Work required:
Beginning at the line containing "What is the length of the teal segment?" and continuing to the end of the records below, give each line again exactly as it stands, and only those lines.

========

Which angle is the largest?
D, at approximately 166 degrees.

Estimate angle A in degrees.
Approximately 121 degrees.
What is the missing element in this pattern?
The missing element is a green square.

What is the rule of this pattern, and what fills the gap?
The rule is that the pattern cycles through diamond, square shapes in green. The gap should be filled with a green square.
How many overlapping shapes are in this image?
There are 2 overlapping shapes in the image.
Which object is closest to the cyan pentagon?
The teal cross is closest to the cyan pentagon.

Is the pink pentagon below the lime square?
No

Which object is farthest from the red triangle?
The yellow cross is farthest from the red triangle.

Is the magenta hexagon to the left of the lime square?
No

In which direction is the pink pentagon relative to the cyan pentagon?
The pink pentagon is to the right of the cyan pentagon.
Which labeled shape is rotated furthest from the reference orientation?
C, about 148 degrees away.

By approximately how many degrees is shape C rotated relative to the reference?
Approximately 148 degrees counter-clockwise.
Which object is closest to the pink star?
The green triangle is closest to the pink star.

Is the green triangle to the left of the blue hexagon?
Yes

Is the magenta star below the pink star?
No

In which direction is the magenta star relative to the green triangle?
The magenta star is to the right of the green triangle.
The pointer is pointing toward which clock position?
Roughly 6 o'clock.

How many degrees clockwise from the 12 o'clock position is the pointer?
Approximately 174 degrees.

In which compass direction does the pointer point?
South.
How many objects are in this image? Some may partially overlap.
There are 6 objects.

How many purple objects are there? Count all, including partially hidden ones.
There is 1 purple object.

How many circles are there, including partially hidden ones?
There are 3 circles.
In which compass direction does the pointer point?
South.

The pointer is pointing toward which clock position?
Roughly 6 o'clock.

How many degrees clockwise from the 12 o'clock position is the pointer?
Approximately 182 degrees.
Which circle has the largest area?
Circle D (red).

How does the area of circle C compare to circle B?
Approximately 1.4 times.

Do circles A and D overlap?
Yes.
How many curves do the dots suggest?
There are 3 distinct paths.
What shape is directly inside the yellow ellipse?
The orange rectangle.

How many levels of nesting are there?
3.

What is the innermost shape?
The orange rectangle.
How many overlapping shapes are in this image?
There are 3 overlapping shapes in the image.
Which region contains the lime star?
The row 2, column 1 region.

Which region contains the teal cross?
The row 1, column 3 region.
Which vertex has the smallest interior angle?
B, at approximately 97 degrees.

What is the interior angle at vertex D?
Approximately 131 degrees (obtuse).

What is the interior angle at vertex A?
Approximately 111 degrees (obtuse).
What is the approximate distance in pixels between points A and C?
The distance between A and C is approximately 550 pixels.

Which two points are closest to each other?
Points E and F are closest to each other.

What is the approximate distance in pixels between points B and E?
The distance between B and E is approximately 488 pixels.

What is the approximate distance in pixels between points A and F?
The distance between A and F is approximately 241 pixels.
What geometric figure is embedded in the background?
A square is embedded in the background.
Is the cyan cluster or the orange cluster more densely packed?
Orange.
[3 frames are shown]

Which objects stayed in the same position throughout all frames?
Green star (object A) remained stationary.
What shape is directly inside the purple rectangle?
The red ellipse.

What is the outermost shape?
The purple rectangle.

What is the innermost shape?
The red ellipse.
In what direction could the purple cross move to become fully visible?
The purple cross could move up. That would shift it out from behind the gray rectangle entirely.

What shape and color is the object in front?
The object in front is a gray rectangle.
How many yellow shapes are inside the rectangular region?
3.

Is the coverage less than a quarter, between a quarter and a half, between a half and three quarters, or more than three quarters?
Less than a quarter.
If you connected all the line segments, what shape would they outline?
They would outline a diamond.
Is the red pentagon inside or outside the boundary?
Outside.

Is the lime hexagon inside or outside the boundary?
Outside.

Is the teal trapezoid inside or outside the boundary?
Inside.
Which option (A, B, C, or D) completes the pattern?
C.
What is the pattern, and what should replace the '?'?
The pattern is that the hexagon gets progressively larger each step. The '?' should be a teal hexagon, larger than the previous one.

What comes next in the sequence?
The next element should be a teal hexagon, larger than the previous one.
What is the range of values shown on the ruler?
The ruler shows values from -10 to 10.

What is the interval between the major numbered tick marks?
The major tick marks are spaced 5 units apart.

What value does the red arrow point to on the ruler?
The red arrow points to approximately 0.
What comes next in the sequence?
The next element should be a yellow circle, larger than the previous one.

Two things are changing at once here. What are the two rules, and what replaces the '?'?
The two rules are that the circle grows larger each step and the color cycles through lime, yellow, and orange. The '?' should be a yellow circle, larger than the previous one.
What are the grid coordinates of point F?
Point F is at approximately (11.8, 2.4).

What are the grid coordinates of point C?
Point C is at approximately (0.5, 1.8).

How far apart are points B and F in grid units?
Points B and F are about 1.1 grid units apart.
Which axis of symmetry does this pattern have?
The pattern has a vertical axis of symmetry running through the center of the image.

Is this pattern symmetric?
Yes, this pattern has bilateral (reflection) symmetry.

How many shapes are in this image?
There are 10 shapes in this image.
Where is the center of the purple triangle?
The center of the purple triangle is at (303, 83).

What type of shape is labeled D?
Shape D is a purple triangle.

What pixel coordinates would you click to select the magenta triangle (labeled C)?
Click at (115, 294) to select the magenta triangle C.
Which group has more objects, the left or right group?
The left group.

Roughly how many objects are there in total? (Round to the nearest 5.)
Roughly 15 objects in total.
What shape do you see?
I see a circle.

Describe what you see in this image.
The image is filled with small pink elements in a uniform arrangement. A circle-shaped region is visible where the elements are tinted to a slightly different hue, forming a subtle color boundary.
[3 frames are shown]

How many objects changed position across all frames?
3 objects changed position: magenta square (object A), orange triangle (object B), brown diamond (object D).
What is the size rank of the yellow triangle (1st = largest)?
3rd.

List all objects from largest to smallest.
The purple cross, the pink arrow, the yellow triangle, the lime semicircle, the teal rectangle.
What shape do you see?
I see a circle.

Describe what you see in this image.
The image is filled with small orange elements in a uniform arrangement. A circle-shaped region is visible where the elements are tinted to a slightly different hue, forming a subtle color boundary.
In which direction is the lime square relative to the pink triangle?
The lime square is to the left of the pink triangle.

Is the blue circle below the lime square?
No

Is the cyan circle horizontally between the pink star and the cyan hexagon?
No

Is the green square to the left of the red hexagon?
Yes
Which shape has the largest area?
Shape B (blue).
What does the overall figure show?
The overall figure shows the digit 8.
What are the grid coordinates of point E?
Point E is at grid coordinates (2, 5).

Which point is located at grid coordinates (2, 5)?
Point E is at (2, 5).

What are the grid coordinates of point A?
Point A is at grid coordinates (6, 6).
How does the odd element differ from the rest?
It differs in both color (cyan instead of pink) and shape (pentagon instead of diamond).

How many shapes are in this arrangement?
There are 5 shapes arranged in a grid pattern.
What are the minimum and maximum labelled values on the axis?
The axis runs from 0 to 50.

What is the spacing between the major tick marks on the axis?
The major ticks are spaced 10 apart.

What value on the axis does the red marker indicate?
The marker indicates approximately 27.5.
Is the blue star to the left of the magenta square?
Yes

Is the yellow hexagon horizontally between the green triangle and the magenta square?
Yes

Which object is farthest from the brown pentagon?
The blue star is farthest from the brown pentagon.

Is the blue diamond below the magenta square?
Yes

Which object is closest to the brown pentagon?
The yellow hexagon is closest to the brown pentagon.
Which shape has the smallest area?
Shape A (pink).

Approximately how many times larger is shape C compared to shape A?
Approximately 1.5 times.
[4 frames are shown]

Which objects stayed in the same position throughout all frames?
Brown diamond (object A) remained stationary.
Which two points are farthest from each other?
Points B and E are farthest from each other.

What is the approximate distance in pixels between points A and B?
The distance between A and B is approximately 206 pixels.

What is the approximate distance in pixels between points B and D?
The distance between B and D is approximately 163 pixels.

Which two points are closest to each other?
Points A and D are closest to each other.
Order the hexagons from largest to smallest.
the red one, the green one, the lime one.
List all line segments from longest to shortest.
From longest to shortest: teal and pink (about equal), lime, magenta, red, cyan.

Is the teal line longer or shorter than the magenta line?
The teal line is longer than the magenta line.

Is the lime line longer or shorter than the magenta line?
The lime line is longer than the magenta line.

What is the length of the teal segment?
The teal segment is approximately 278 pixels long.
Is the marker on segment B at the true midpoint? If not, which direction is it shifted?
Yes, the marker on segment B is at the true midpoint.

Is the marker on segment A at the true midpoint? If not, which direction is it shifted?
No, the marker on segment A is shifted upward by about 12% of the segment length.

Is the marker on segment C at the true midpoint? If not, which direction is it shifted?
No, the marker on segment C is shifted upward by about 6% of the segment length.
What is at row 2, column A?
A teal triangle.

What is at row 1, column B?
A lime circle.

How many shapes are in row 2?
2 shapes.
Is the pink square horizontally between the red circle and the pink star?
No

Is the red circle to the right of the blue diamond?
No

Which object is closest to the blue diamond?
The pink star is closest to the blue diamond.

========

Solution for this exercise:
What is the length of the teal segment?
The teal segment is approximately 278 pixels long.
Is the marker on segment B at the true midpoint? If not, which direction is it shifted?
Yes, the marker on segment B is at the true midpoint.

Is the marker on segment A at the true midpoint? If not, which direction is it shifted?
No, the marker on segment A is shifted upward by about 12% of the segment length.

Is the marker on segment C at the true midpoint? If not, which direction is it shifted?
No, the marker on segment C is shifted upward by about 6% of the segment length.
What is at row 2, column A?
A teal triangle.

What is at row 1, column B?
A lime circle.

How many shapes are in row 2?
2 shapes.
Is the pink square horizontally between the red circle and the pink star?
No

Is the red circle to the right of the blue diamond?
No

Which object is closest to the blue diamond?
The pink star is closest to the blue diamond.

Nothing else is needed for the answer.